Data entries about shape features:
↓

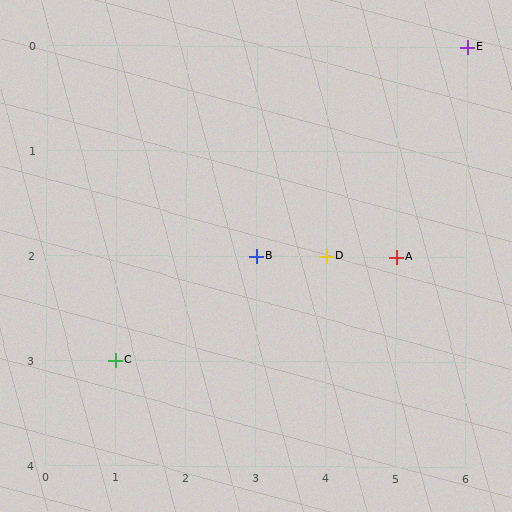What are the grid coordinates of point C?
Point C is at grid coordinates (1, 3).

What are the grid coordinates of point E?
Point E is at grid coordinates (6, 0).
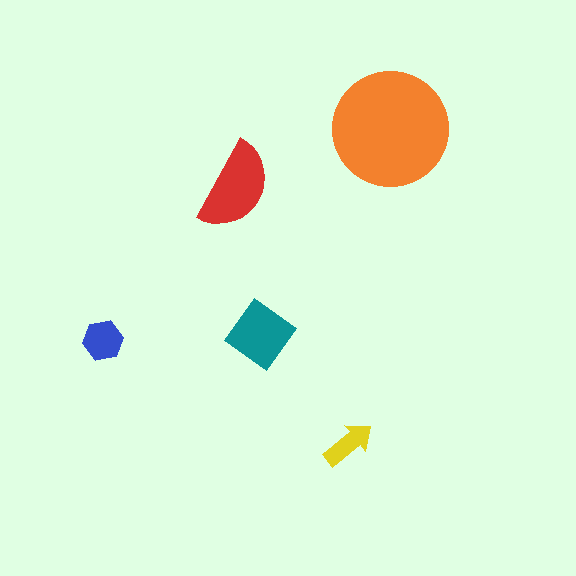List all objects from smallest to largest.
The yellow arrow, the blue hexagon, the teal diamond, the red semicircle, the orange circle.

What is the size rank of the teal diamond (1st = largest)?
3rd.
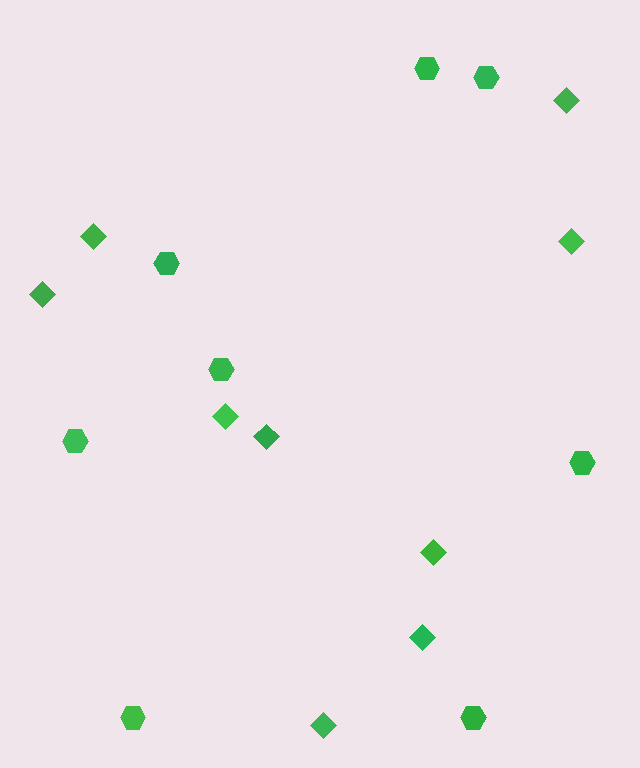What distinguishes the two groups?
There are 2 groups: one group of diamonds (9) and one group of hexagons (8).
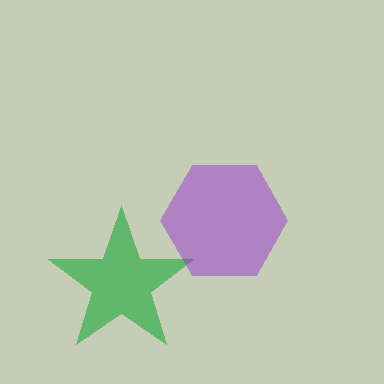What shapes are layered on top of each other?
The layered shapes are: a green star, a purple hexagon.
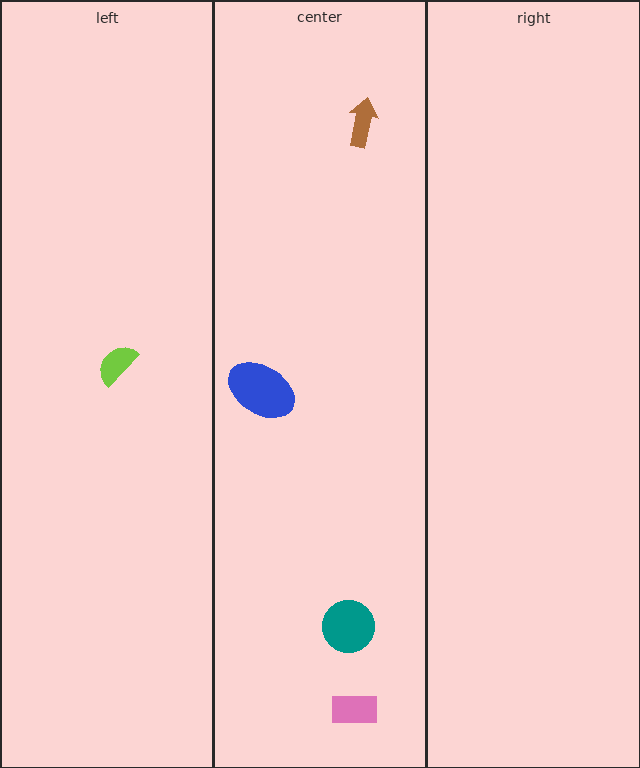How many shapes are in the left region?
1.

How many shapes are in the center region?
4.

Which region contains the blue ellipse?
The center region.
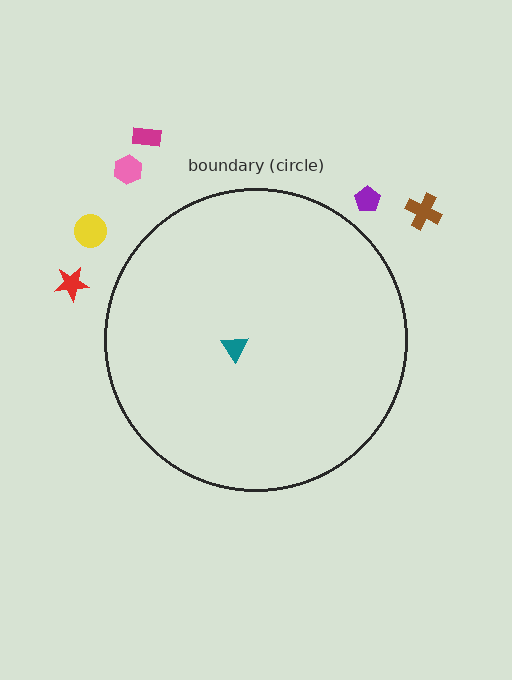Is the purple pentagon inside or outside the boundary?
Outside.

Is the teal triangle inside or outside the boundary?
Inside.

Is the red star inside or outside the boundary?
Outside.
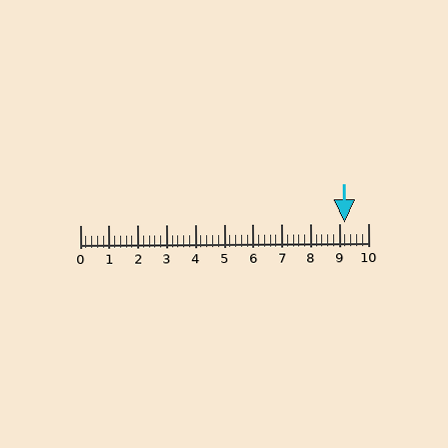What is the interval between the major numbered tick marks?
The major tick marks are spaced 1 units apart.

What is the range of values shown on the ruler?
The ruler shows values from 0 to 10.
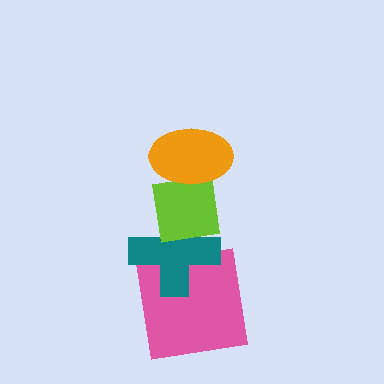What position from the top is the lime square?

↑

What you are asked to do =
Reproduce exactly and only the lines from the line that contains "Is the red star" to the end of the data above, both ends included. No pictures go in the copy.

Solution for this exercise =
Is the red star inside or outside the boundary?
Outside.
What is the interval between the major numbered tick marks?
The major tick marks are spaced 1 units apart.

What is the range of values shown on the ruler?
The ruler shows values from 0 to 10.
What position from the top is the lime square?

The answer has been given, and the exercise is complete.